▽
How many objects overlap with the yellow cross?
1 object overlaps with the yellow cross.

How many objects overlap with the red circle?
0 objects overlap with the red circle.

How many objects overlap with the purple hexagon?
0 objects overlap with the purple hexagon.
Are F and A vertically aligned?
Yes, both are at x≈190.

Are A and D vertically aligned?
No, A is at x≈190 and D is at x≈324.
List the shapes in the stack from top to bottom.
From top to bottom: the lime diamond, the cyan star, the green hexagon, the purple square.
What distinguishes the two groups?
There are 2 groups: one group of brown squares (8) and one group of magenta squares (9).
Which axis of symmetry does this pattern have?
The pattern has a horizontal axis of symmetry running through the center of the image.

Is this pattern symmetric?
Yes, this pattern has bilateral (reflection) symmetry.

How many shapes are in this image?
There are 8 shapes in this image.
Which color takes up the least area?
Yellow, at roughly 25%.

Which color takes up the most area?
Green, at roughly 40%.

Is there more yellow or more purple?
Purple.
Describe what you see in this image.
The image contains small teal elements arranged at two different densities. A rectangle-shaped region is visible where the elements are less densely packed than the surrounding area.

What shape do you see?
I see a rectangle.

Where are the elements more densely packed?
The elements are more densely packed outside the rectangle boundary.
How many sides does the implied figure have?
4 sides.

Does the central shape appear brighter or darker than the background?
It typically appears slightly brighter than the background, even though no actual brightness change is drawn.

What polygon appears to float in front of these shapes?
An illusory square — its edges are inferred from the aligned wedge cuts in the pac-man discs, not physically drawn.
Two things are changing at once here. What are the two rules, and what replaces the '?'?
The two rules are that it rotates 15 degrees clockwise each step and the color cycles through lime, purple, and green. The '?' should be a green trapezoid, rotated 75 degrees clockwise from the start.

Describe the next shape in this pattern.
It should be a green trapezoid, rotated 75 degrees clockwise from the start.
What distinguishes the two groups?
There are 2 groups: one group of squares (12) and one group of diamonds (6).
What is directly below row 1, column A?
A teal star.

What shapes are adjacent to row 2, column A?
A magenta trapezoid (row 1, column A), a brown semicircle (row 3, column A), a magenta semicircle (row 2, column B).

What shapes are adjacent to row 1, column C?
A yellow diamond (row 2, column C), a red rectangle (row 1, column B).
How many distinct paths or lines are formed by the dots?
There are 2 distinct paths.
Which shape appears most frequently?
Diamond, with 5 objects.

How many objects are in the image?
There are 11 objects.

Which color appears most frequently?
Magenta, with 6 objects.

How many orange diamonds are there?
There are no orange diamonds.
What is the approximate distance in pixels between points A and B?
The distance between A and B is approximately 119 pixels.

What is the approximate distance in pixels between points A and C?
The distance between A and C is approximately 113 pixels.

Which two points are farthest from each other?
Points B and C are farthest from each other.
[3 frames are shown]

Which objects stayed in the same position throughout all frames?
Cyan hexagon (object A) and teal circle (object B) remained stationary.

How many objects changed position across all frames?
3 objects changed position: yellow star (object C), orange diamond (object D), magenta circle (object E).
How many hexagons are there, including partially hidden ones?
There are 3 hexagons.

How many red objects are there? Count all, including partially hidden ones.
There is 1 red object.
△
Retype every record above exactly as it appears.

- Finished task
How many objects overlap with the yellow cross?
1 object overlaps with the yellow cross.

How many objects overlap with the red circle?
0 objects overlap with the red circle.

How many objects overlap with the purple hexagon?
0 objects overlap with the purple hexagon.
Are F and A vertically aligned?
Yes, both are at x≈190.

Are A and D vertically aligned?
No, A is at x≈190 and D is at x≈324.
List the shapes in the stack from top to bottom.
From top to bottom: the lime diamond, the cyan star, the green hexagon, the purple square.
What distinguishes the two groups?
There are 2 groups: one group of brown squares (8) and one group of magenta squares (9).
Which axis of symmetry does this pattern have?
The pattern has a horizontal axis of symmetry running through the center of the image.

Is this pattern symmetric?
Yes, this pattern has bilateral (reflection) symmetry.

How many shapes are in this image?
There are 8 shapes in this image.
Which color takes up the least area?
Yellow, at roughly 25%.

Which color takes up the most area?
Green, at roughly 40%.

Is there more yellow or more purple?
Purple.
Describe what you see in this image.
The image contains small teal elements arranged at two different densities. A rectangle-shaped region is visible where the elements are less densely packed than the surrounding area.

What shape do you see?
I see a rectangle.

Where are the elements more densely packed?
The elements are more densely packed outside the rectangle boundary.
How many sides does the implied figure have?
4 sides.

Does the central shape appear brighter or darker than the background?
It typically appears slightly brighter than the background, even though no actual brightness change is drawn.

What polygon appears to float in front of these shapes?
An illusory square — its edges are inferred from the aligned wedge cuts in the pac-man discs, not physically drawn.
Two things are changing at once here. What are the two rules, and what replaces the '?'?
The two rules are that it rotates 15 degrees clockwise each step and the color cycles through lime, purple, and green. The '?' should be a green trapezoid, rotated 75 degrees clockwise from the start.

Describe the next shape in this pattern.
It should be a green trapezoid, rotated 75 degrees clockwise from the start.
What distinguishes the two groups?
There are 2 groups: one group of squares (12) and one group of diamonds (6).
What is directly below row 1, column A?
A teal star.

What shapes are adjacent to row 2, column A?
A magenta trapezoid (row 1, column A), a brown semicircle (row 3, column A), a magenta semicircle (row 2, column B).

What shapes are adjacent to row 1, column C?
A yellow diamond (row 2, column C), a red rectangle (row 1, column B).
How many distinct paths or lines are formed by the dots?
There are 2 distinct paths.
Which shape appears most frequently?
Diamond, with 5 objects.

How many objects are in the image?
There are 11 objects.

Which color appears most frequently?
Magenta, with 6 objects.

How many orange diamonds are there?
There are no orange diamonds.
What is the approximate distance in pixels between points A and B?
The distance between A and B is approximately 119 pixels.

What is the approximate distance in pixels between points A and C?
The distance between A and C is approximately 113 pixels.

Which two points are farthest from each other?
Points B and C are farthest from each other.
[3 frames are shown]

Which objects stayed in the same position throughout all frames?
Cyan hexagon (object A) and teal circle (object B) remained stationary.

How many objects changed position across all frames?
3 objects changed position: yellow star (object C), orange diamond (object D), magenta circle (object E).
How many hexagons are there, including partially hidden ones?
There are 3 hexagons.

How many red objects are there? Count all, including partially hidden ones.
There is 1 red object.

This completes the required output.